WORK ITEM –
I need the lines from the one holding "Which shape has the largest area?" to the last line of the data below repeated exactly, both included, without pictures.

GIVEN DATA –
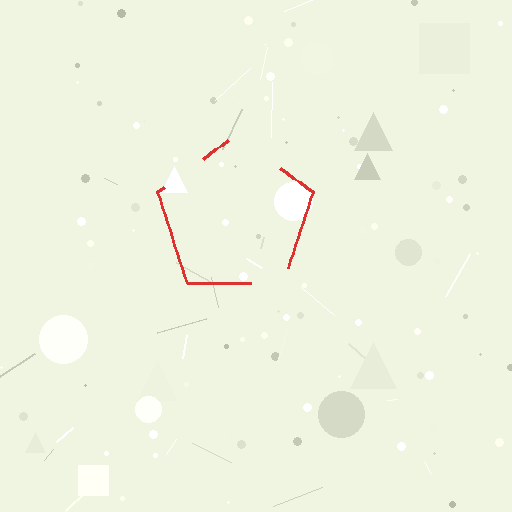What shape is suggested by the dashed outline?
The dashed outline suggests a pentagon.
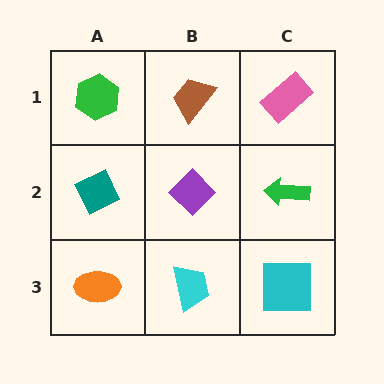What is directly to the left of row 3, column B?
An orange ellipse.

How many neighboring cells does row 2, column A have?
3.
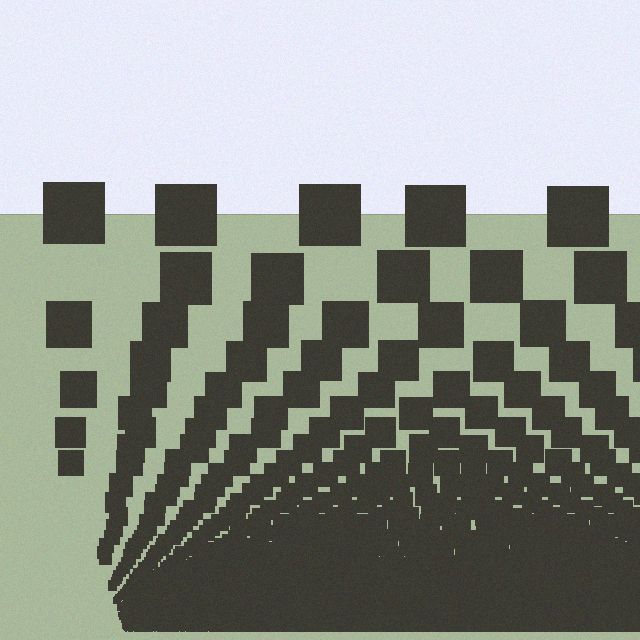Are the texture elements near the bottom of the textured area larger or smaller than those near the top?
Smaller. The gradient is inverted — elements near the bottom are smaller and denser.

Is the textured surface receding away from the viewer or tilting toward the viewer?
The surface appears to tilt toward the viewer. Texture elements get larger and sparser toward the top.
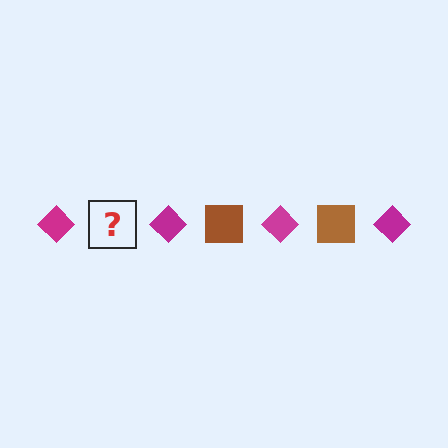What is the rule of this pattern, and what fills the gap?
The rule is that the pattern alternates between magenta diamond and brown square. The gap should be filled with a brown square.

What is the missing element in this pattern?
The missing element is a brown square.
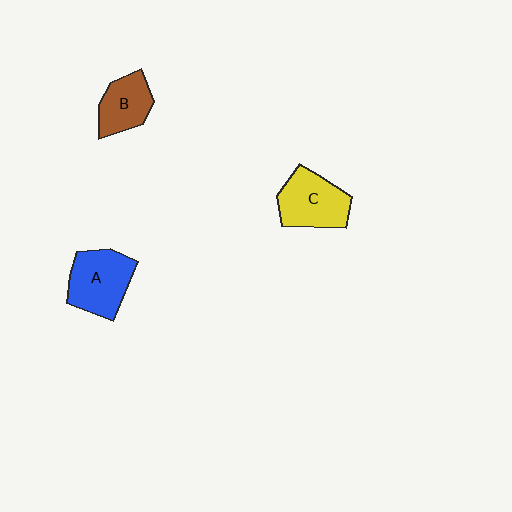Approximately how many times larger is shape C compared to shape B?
Approximately 1.3 times.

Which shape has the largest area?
Shape A (blue).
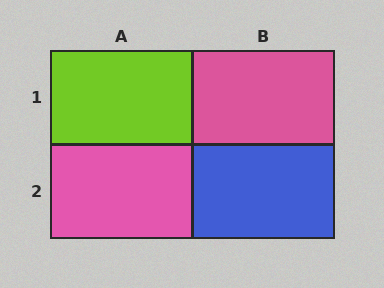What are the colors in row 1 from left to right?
Lime, pink.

RESULT FOR THIS TASK –
Which shape has the largest area?
Shape A (blue).
What are the colors in row 1 from left to right?
Lime, pink.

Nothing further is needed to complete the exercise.